## Exercise instructions
Starting with the line that contains "Which point is", return every line through the end of the listing below exactly as written. Omit the pictures.

◆ ◆ ◆ ◆

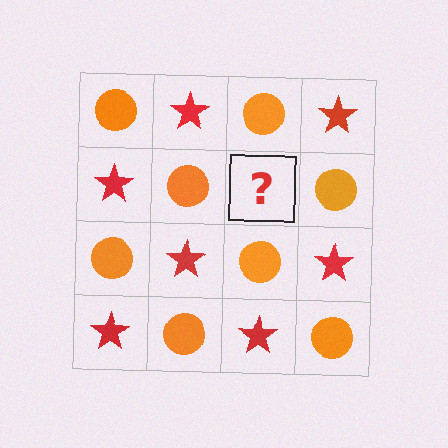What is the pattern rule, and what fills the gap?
The rule is that it alternates orange circle and red star in a checkerboard pattern. The gap should be filled with a red star.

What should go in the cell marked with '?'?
The missing cell should contain a red star.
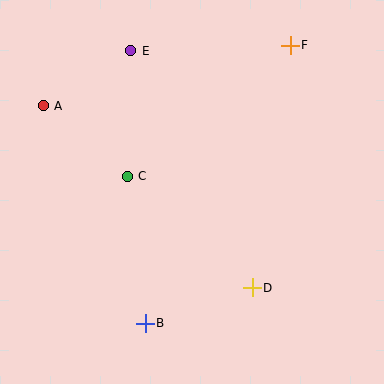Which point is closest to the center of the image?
Point C at (127, 176) is closest to the center.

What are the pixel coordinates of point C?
Point C is at (127, 176).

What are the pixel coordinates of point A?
Point A is at (43, 106).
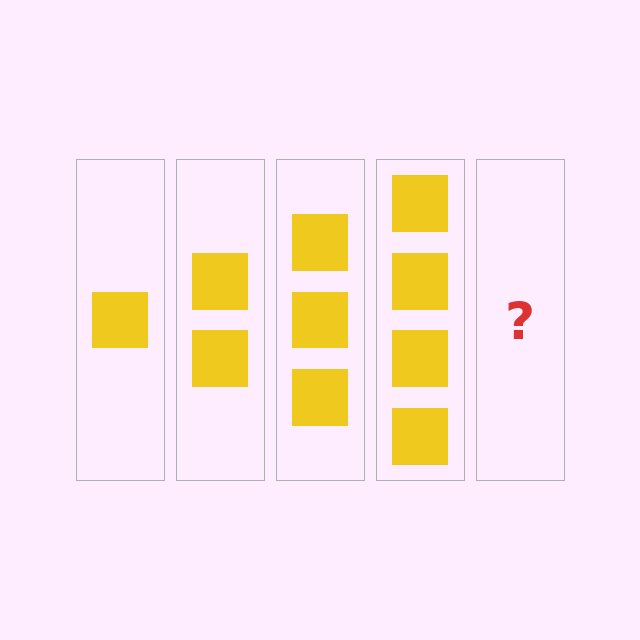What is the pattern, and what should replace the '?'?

◆ ◆ ◆ ◆

## Full answer
Which point is closest to the center of the image?
Point C at (127, 176) is closest to the center.

What are the pixel coordinates of point C?
Point C is at (127, 176).

What are the pixel coordinates of point A?
Point A is at (43, 106).
What is the pattern, and what should replace the '?'?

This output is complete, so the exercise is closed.